EXERCISE MATERIAL:

[start]

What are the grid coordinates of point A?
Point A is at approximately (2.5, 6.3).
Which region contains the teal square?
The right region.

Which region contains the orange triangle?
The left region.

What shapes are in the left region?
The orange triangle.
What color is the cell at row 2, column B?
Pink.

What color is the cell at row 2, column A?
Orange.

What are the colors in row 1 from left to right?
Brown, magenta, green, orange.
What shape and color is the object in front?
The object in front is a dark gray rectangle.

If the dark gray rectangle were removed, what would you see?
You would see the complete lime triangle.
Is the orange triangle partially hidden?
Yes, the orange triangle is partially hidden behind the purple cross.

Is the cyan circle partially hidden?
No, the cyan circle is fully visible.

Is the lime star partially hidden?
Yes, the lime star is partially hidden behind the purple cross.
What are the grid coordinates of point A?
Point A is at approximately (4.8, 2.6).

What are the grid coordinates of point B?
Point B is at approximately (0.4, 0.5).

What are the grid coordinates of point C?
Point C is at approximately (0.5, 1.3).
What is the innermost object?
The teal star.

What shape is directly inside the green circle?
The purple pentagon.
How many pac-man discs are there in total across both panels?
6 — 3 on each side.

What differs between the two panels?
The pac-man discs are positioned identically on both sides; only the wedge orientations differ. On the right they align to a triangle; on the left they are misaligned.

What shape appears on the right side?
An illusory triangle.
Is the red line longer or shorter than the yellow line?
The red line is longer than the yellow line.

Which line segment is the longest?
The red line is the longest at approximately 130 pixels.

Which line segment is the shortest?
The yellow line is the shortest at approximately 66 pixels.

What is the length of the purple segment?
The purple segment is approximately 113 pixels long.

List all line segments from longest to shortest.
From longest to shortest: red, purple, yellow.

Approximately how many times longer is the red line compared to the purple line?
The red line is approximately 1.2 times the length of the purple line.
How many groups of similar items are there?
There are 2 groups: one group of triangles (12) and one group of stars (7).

[end]
[start]

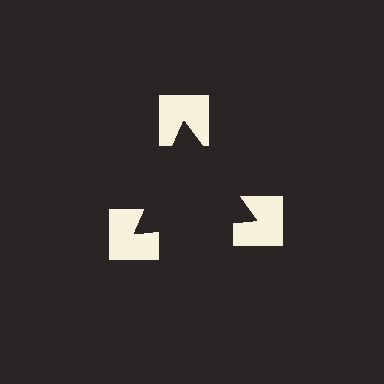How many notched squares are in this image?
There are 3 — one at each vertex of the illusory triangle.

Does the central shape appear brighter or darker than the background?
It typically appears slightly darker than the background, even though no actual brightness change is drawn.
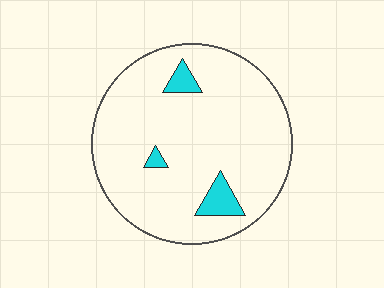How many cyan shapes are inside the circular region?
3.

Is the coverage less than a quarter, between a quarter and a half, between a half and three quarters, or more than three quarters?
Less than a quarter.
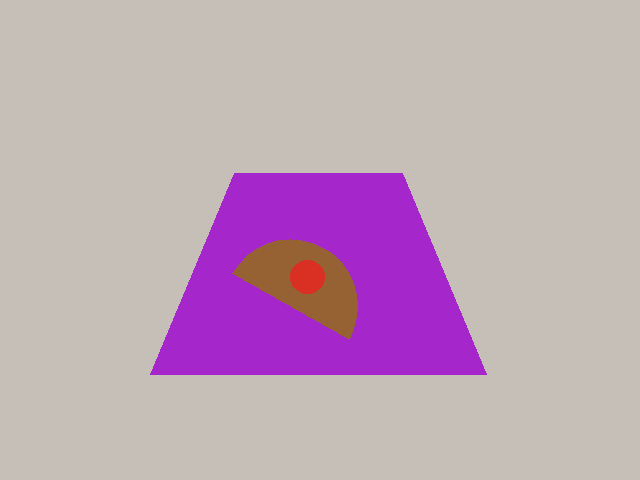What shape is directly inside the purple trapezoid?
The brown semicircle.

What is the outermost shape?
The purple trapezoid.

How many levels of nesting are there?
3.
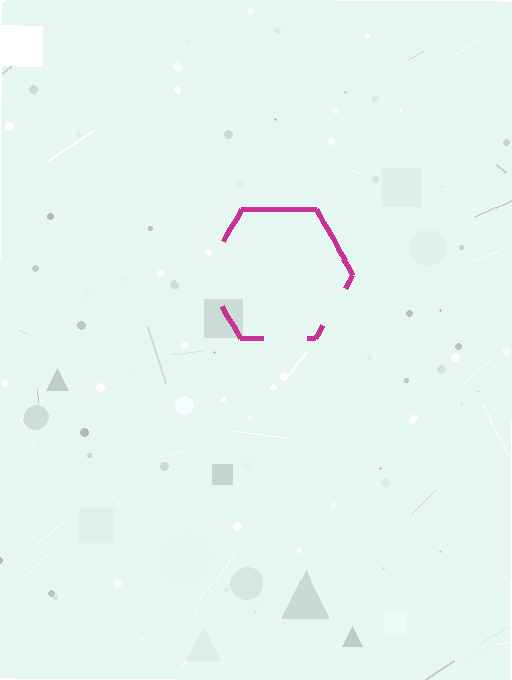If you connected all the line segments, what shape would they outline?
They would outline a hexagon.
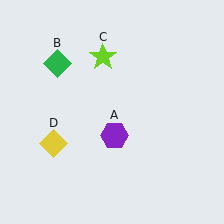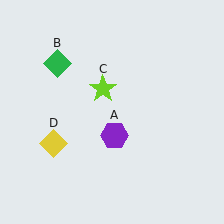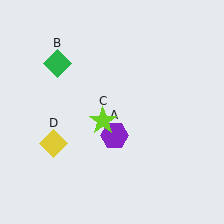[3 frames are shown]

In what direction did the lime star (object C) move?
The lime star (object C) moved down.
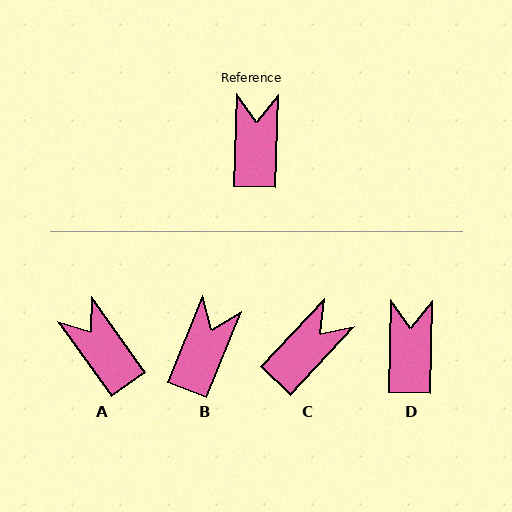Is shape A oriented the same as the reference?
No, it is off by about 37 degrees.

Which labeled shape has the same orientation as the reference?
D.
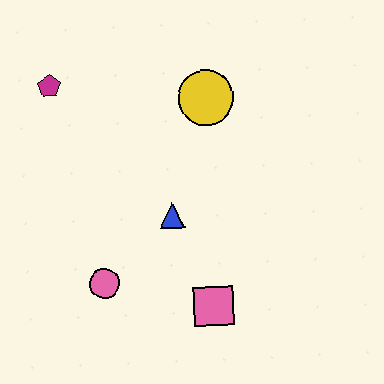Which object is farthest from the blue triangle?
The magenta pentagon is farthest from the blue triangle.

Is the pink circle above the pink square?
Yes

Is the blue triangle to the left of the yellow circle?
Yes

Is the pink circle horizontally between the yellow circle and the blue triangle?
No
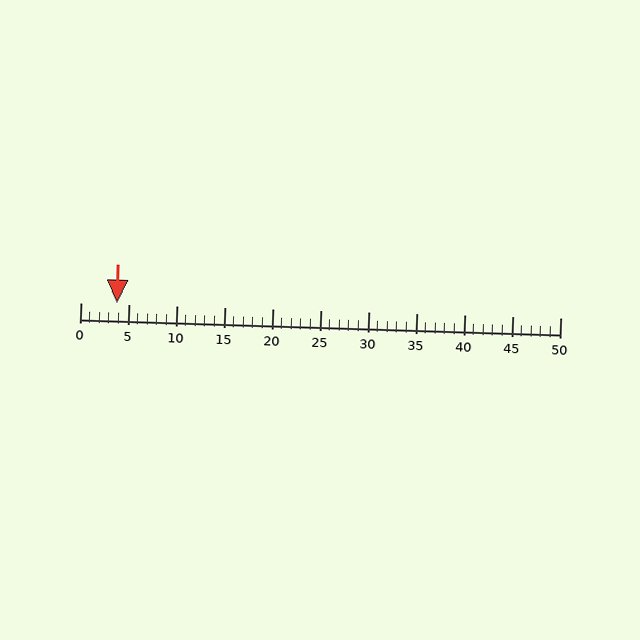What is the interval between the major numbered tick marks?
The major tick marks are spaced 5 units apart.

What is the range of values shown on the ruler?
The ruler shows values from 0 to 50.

[end]
[start]

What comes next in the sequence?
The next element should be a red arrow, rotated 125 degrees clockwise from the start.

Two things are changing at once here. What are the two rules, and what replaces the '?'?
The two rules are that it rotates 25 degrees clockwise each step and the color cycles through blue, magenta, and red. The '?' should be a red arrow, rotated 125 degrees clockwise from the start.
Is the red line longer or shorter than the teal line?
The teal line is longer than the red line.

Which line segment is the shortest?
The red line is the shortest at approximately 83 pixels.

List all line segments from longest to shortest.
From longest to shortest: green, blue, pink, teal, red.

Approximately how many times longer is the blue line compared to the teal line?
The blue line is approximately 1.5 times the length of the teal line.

[end]

INSTRUCTIONS FOR THE TASK: Exclude any pictures, and restate word for word the lines from the one containing "What shape is directly inside the purple" through the one containing "[3 frames are shown]", both included.

ANSWER FOR THIS EXERCISE:
What shape is directly inside the purple trapezoid?
The brown semicircle.

What is the outermost shape?
The purple trapezoid.

How many levels of nesting are there?
3.
If you connected all the line segments, what shape would they outline?
They would outline a hexagon.
[3 frames are shown]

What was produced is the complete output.